→ Task prompt: Your output must consist solely of the lines from the "By approximately how" line through the "Which labeled shape" line, exactly as written, without images.
### Given records ###
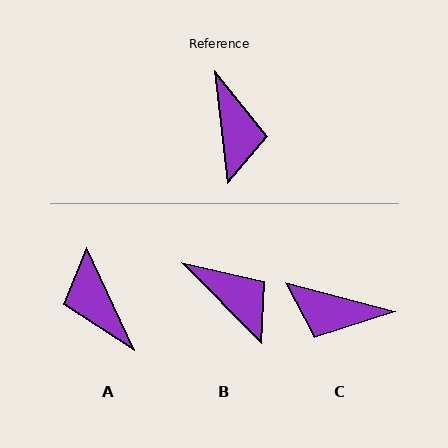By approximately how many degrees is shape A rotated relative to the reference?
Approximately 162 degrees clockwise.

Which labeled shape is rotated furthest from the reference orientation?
###
### Given records ###
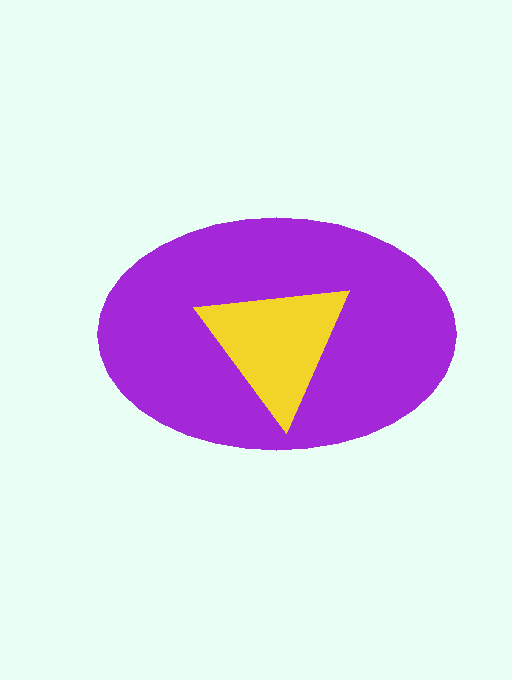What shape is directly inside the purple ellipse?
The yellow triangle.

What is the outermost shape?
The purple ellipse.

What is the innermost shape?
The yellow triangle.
###
→ Expected output:
By approximately how many degrees is shape A rotated relative to the reference?
Approximately 162 degrees clockwise.

Which labeled shape is rotated furthest from the reference orientation?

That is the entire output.